**TASK DETAILS:** Please repeat, exactly and with nothing added, the lines running from the line that contains "How many f-stop" to the line that contains "Which option should", both lines included.

**SUPPLIED MATERIAL:**

——————

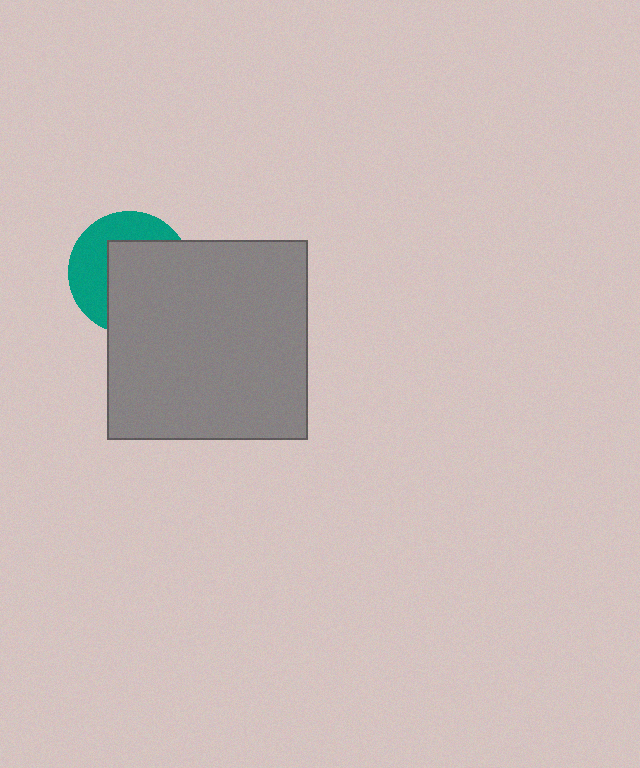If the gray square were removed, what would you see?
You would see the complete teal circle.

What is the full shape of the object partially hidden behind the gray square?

——————

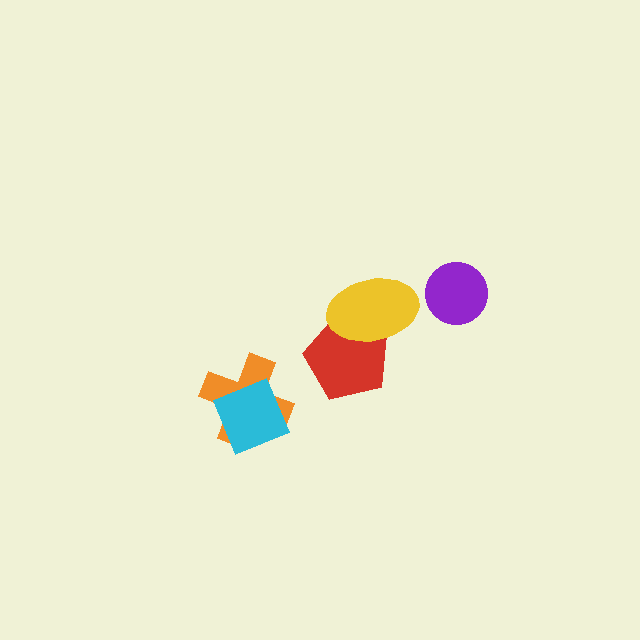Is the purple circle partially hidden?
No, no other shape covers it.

——————

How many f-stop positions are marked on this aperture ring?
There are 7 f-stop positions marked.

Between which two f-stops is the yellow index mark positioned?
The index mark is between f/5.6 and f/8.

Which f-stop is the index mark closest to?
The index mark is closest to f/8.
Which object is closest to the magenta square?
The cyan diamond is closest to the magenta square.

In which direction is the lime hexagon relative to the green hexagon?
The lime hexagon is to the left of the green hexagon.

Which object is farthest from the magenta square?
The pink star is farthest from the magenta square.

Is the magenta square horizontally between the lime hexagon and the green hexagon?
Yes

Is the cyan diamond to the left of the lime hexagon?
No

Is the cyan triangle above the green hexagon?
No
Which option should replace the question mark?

——————

**RESULT BELOW:**
How many f-stop positions are marked on this aperture ring?
There are 7 f-stop positions marked.

Between which two f-stops is the yellow index mark positioned?
The index mark is between f/5.6 and f/8.

Which f-stop is the index mark closest to?
The index mark is closest to f/8.
Which object is closest to the magenta square?
The cyan diamond is closest to the magenta square.

In which direction is the lime hexagon relative to the green hexagon?
The lime hexagon is to the left of the green hexagon.

Which object is farthest from the magenta square?
The pink star is farthest from the magenta square.

Is the magenta square horizontally between the lime hexagon and the green hexagon?
Yes

Is the cyan diamond to the left of the lime hexagon?
No

Is the cyan triangle above the green hexagon?
No
Which option should replace the question mark?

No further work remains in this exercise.